Records from a geometry dataset
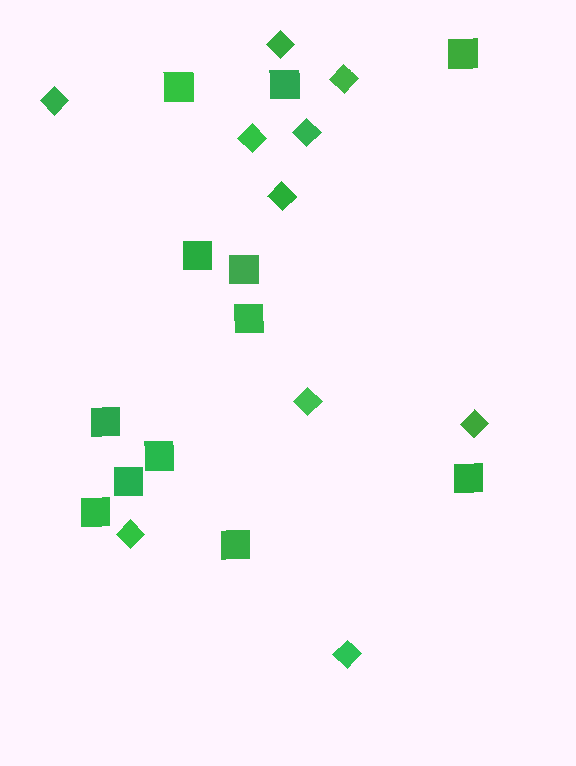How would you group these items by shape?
There are 2 groups: one group of diamonds (10) and one group of squares (12).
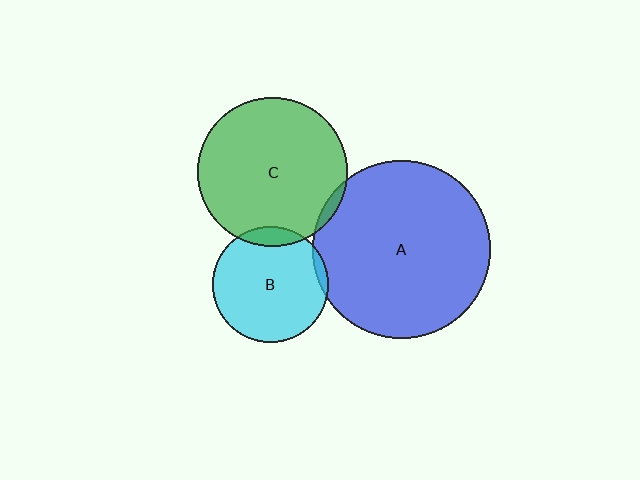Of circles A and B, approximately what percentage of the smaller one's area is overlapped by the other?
Approximately 5%.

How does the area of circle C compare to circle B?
Approximately 1.7 times.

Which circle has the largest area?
Circle A (blue).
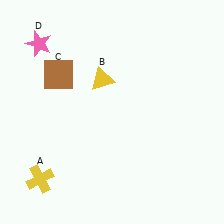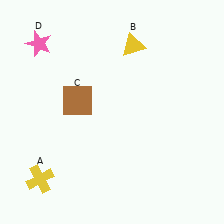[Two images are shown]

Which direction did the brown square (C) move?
The brown square (C) moved down and to the right.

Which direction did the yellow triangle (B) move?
The yellow triangle (B) moved up and to the right.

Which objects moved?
The objects that moved are: the yellow triangle (B), the brown square (C).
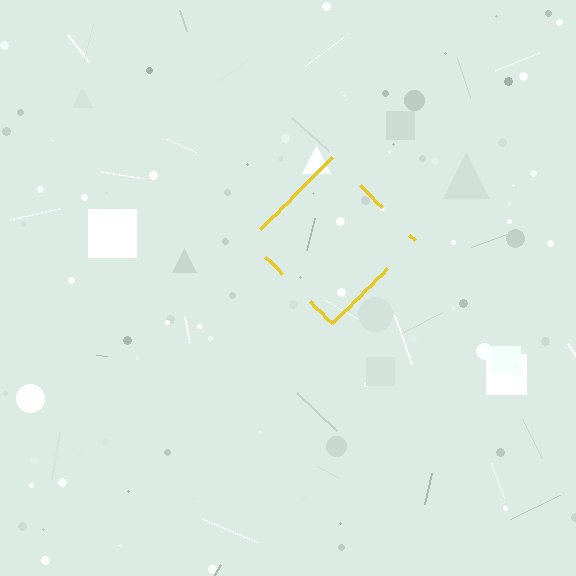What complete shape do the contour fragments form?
The contour fragments form a diamond.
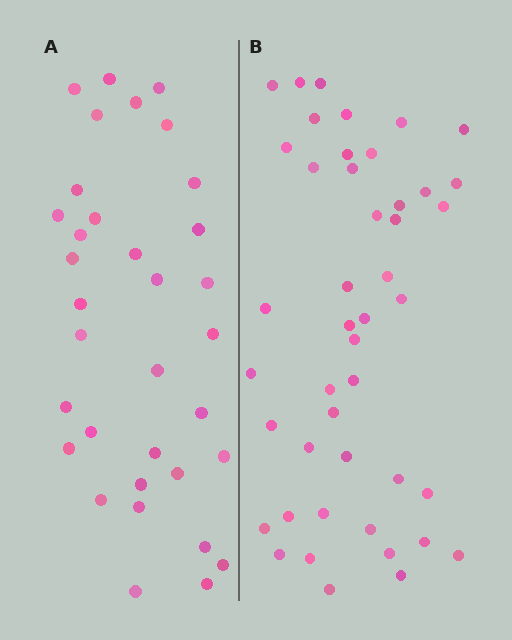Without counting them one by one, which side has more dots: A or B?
Region B (the right region) has more dots.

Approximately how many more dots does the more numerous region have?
Region B has roughly 12 or so more dots than region A.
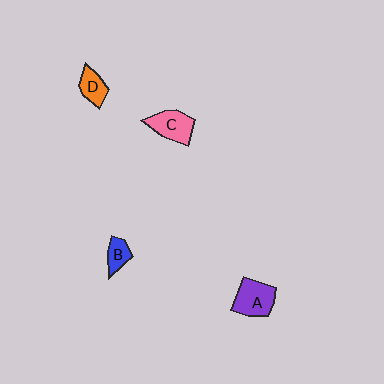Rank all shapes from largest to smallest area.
From largest to smallest: A (purple), C (pink), D (orange), B (blue).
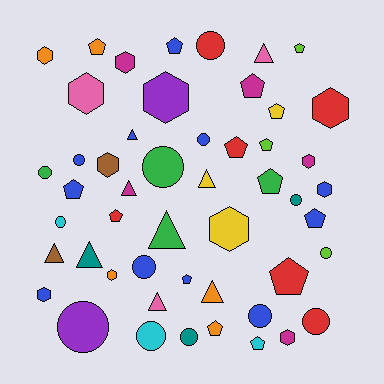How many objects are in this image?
There are 50 objects.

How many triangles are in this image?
There are 9 triangles.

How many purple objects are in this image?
There are 2 purple objects.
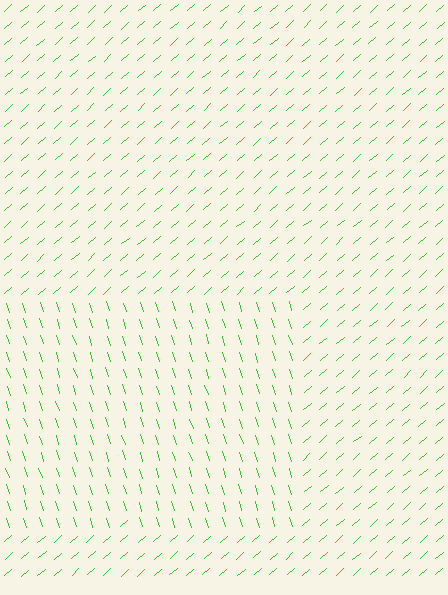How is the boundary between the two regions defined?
The boundary is defined purely by a change in line orientation (approximately 67 degrees difference). All lines are the same color and thickness.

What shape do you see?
I see a rectangle.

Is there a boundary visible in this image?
Yes, there is a texture boundary formed by a change in line orientation.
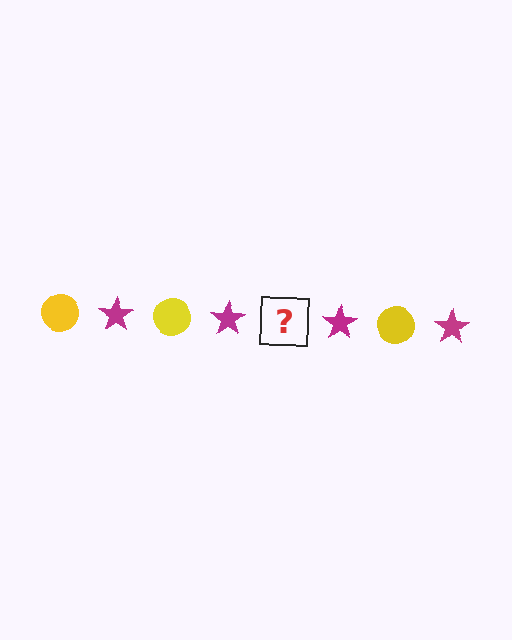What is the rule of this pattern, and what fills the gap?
The rule is that the pattern alternates between yellow circle and magenta star. The gap should be filled with a yellow circle.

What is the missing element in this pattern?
The missing element is a yellow circle.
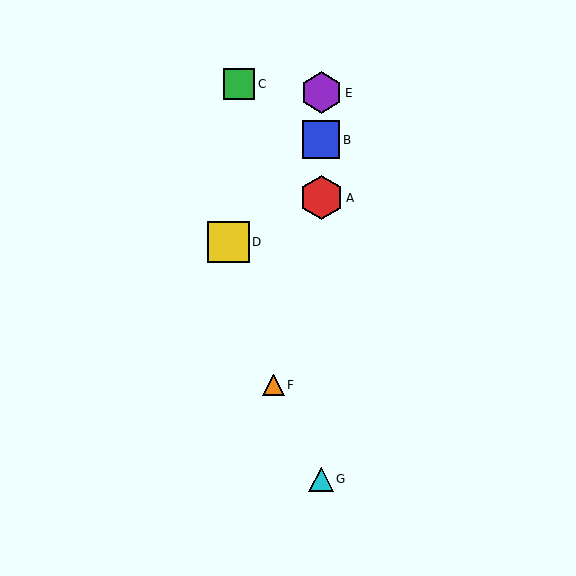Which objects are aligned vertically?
Objects A, B, E, G are aligned vertically.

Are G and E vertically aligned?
Yes, both are at x≈321.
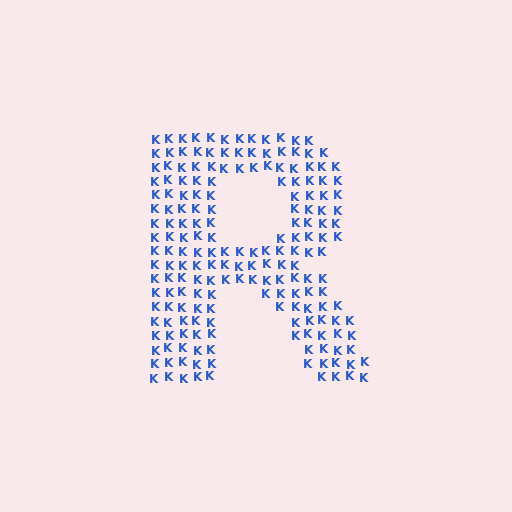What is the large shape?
The large shape is the letter R.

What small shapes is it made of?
It is made of small letter K's.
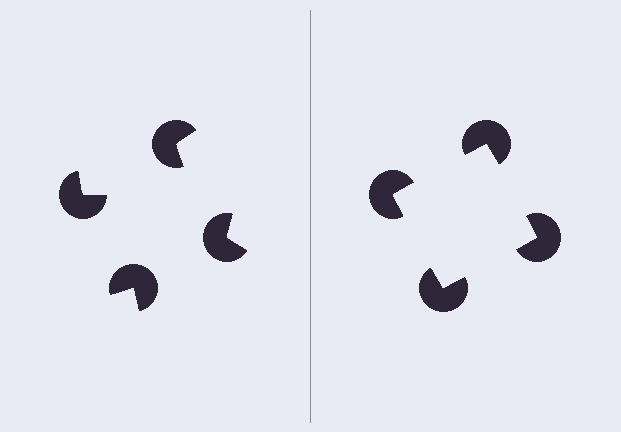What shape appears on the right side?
An illusory square.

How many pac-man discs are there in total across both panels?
8 — 4 on each side.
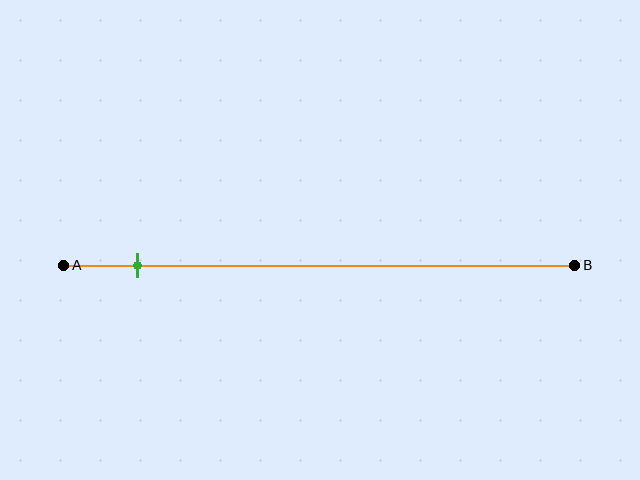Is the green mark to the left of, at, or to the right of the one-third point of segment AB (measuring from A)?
The green mark is to the left of the one-third point of segment AB.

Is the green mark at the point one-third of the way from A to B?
No, the mark is at about 15% from A, not at the 33% one-third point.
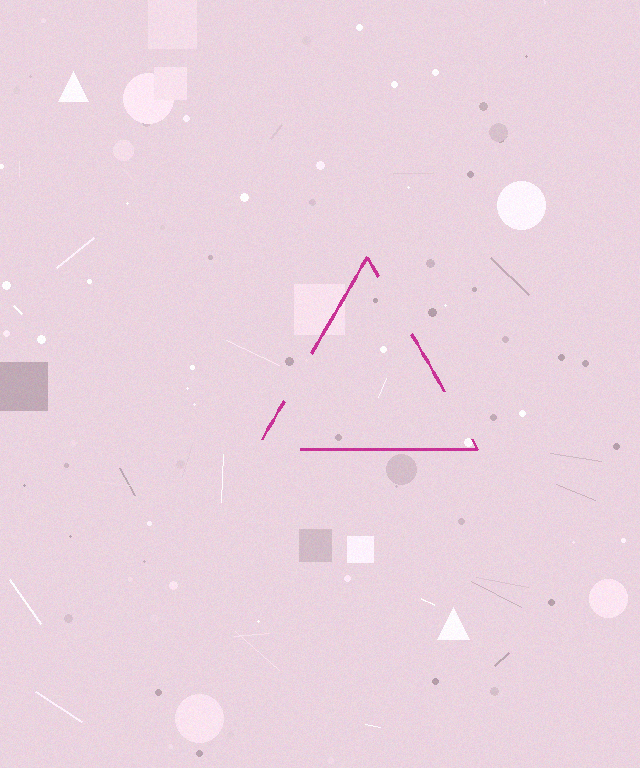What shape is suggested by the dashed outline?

- What you have to do -
The data above needs to be retyped exactly, with the images left out.

- Full answer -
How would you group these items by shape?
There are 2 groups: one group of diamonds (10) and one group of squares (12).
Of circles A and B, approximately what percentage of the smaller one's area is overlapped by the other?
Approximately 5%.

How does the area of circle C compare to circle B?
Approximately 1.7 times.

Which circle has the largest area?
Circle A (blue).
[Two images are shown]

Which direction did the brown square (C) move?
The brown square (C) moved down and to the right.

Which direction did the yellow triangle (B) move?
The yellow triangle (B) moved up and to the right.

Which objects moved?
The objects that moved are: the yellow triangle (B), the brown square (C).
What complete shape do the contour fragments form?
The contour fragments form a diamond.
Without counting them one by one, which side has more dots: A or B?
Region B (the right region) has more dots.

Approximately how many more dots does the more numerous region have?
Region B has roughly 12 or so more dots than region A.
Rank all shapes from largest to smallest area.
From largest to smallest: A (purple), C (pink), D (orange), B (blue).
How many objects are in this image?
There are 50 objects.

How many triangles are in this image?
There are 9 triangles.

How many purple objects are in this image?
There are 2 purple objects.
How is the boundary between the two regions defined?
The boundary is defined purely by a change in line orientation (approximately 67 degrees difference). All lines are the same color and thickness.

What shape do you see?
I see a rectangle.

Is there a boundary visible in this image?
Yes, there is a texture boundary formed by a change in line orientation.
What is the rule of this pattern, and what fills the gap?
The rule is that the pattern alternates between yellow circle and magenta star. The gap should be filled with a yellow circle.

What is the missing element in this pattern?
The missing element is a yellow circle.
Which objects are aligned vertically?
Objects A, B, E, G are aligned vertically.

Are G and E vertically aligned?
Yes, both are at x≈321.
What is the large shape?
The large shape is the letter R.

What small shapes is it made of?
It is made of small letter K's.
What shape appears on the right side?
An illusory square.

How many pac-man discs are there in total across both panels?
8 — 4 on each side.
Is the green mark to the left of, at, or to the right of the one-third point of segment AB (measuring from A)?
The green mark is to the left of the one-third point of segment AB.

Is the green mark at the point one-third of the way from A to B?
No, the mark is at about 15% from A, not at the 33% one-third point.
What shape is suggested by the dashed outline?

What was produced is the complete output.